**What to work on**
Print the lines starting at the line containing "Does the texture" and ending at the line containing "Which segment has", exactly and in full, without the pictures.

(Data items)
═══
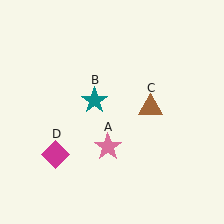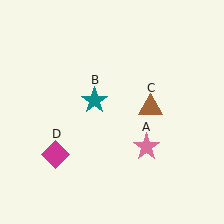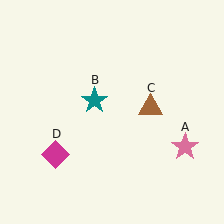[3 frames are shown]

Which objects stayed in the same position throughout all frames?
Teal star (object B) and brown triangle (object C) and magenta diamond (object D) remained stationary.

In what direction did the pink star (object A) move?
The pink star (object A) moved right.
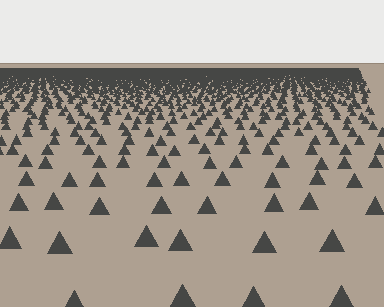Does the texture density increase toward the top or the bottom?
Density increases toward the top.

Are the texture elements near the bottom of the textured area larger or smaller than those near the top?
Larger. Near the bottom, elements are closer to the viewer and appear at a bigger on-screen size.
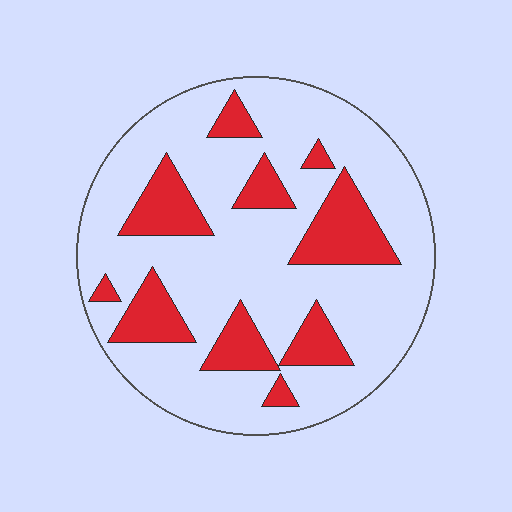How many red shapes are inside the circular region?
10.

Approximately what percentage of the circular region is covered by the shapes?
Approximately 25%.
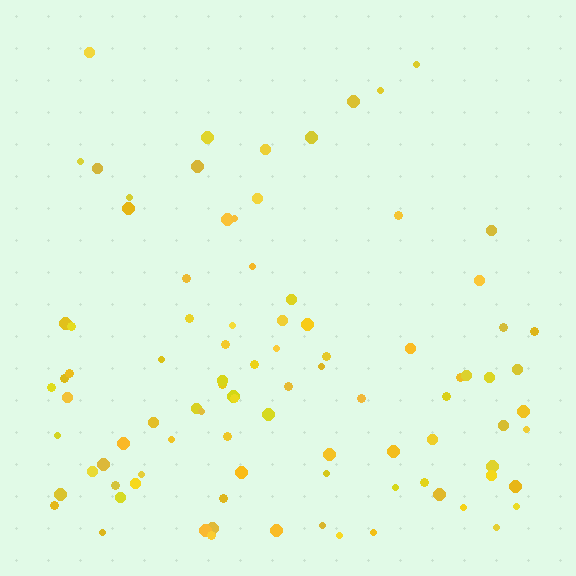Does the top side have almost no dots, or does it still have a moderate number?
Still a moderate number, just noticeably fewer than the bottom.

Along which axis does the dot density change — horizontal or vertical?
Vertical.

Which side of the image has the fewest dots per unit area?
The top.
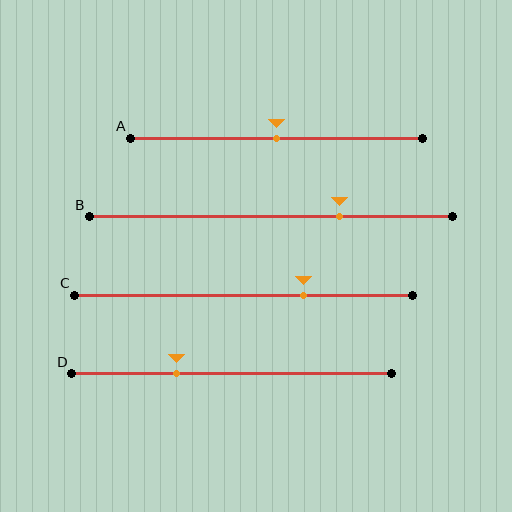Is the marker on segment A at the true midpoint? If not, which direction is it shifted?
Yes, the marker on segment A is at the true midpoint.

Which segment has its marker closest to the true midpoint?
═══
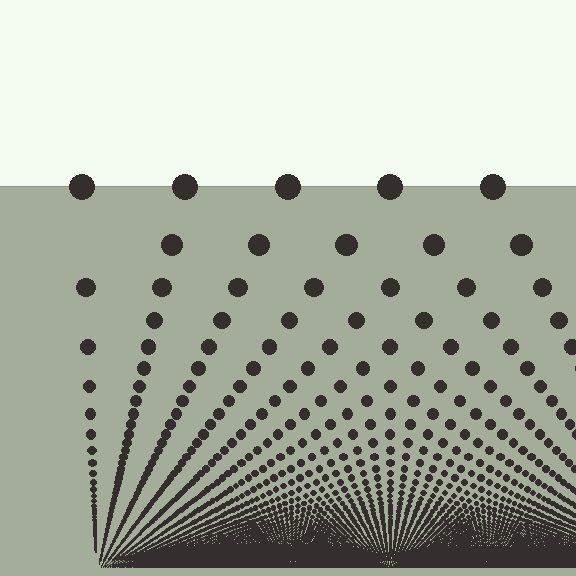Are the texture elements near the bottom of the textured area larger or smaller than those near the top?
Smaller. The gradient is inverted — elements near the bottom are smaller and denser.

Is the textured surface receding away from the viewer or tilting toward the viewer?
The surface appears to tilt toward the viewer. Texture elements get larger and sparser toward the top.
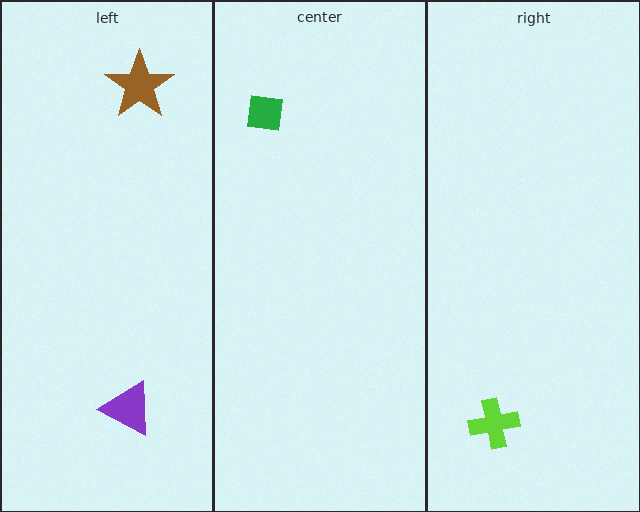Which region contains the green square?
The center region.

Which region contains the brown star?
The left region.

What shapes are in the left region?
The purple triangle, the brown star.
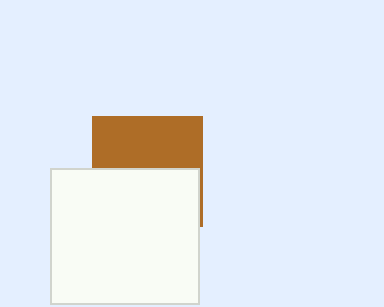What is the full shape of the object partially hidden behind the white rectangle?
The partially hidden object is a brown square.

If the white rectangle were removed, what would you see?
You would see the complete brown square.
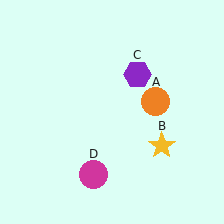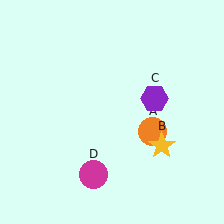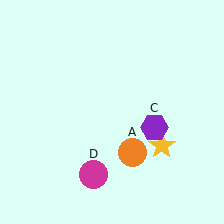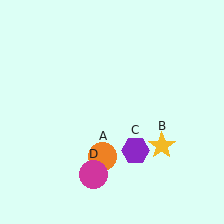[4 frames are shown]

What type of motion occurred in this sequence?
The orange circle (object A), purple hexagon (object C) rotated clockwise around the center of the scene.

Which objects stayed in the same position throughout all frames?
═══
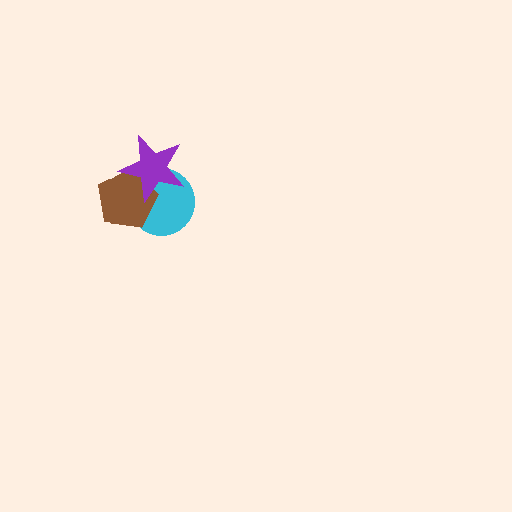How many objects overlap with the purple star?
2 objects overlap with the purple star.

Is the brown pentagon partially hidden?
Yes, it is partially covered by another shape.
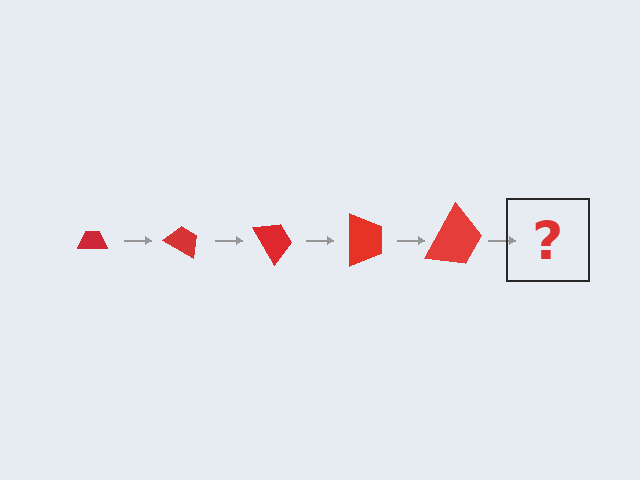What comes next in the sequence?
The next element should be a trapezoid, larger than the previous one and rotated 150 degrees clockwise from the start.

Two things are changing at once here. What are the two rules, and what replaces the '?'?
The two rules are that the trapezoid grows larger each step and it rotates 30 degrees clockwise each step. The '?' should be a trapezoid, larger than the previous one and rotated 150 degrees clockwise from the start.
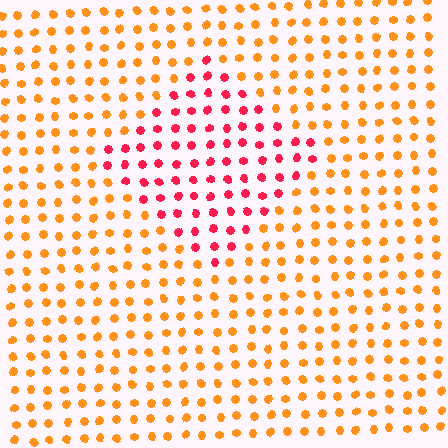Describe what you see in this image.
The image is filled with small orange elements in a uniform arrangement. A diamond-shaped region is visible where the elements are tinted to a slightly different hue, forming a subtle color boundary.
═══
**Completed task**
Does the texture density increase toward the top or the bottom?
Density increases toward the top.

Are the texture elements near the bottom of the textured area larger or smaller than those near the top?
Larger. Near the bottom, elements are closer to the viewer and appear at a bigger on-screen size.
How many red shapes are inside the circular region?
10.

Approximately what percentage of the circular region is covered by the shapes?
Approximately 25%.
Does the top side have almost no dots, or does it still have a moderate number?
Still a moderate number, just noticeably fewer than the bottom.

Along which axis does the dot density change — horizontal or vertical?
Vertical.

Which side of the image has the fewest dots per unit area?
The top.
Is the marker on segment A at the true midpoint? If not, which direction is it shifted?
Yes, the marker on segment A is at the true midpoint.

Which segment has its marker closest to the true midpoint?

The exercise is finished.